→ Work to complete:
Here is the task for the listing below: output exactly the lines from the one containing "How many groups of similar items are there?" through the one containing "Approximately what percentage", and leave out the pictures.

→ Exercise material:
<<<<

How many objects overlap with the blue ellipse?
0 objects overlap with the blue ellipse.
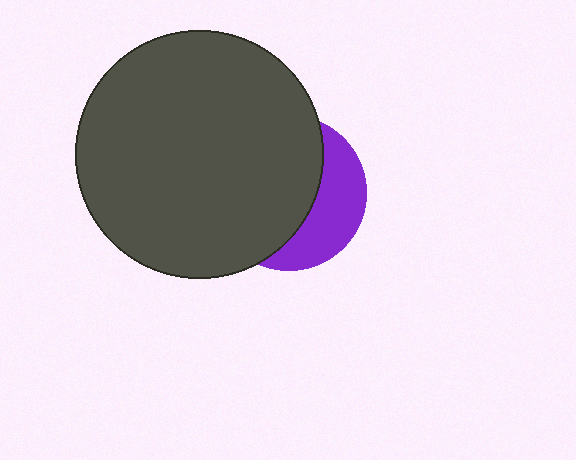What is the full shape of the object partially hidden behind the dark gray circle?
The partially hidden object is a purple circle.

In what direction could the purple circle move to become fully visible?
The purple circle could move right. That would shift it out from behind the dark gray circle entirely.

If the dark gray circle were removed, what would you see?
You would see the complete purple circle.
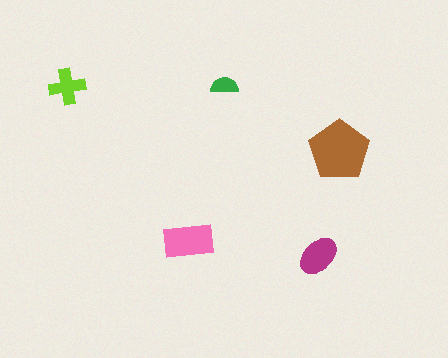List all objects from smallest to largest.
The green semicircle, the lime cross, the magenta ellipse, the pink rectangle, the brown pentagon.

>>>>
<<<<

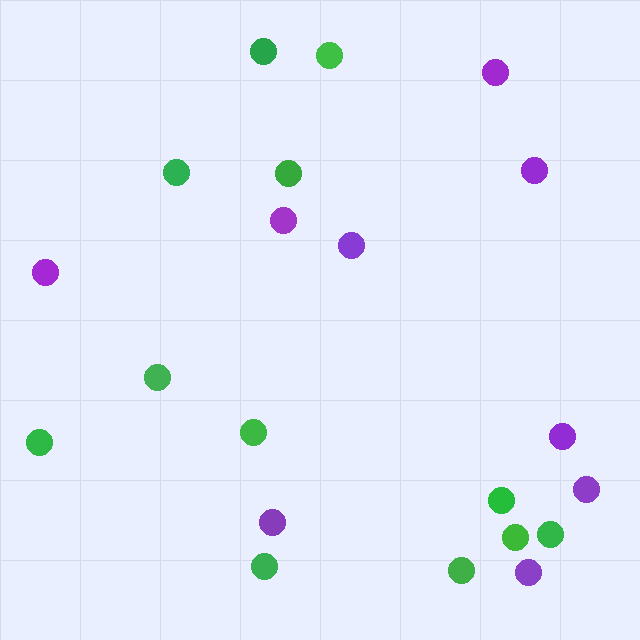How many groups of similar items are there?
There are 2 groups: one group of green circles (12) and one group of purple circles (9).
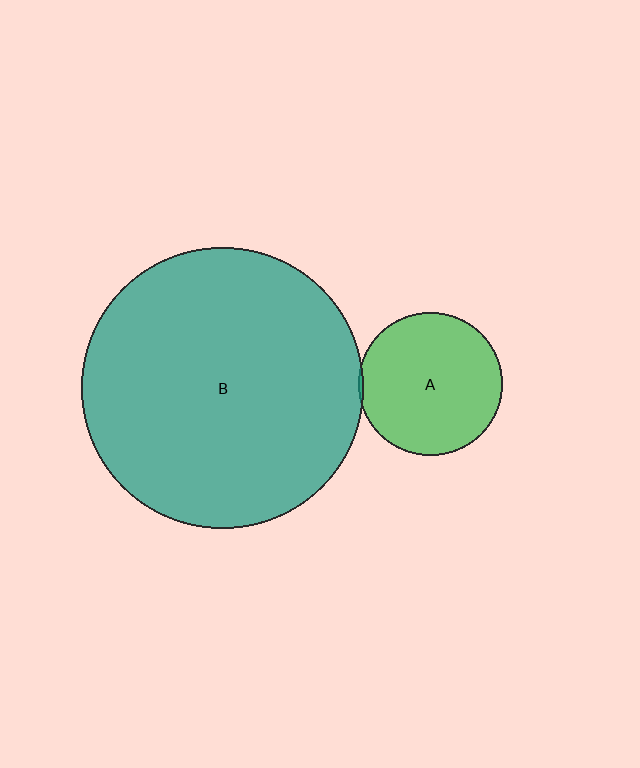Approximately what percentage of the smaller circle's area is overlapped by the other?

>>>>

→ Answer to the exercise:
How many groups of similar items are there?
There are 2 groups: one group of green circles (12) and one group of purple circles (9).
Approximately what percentage of the smaller circle's area is overlapped by the other?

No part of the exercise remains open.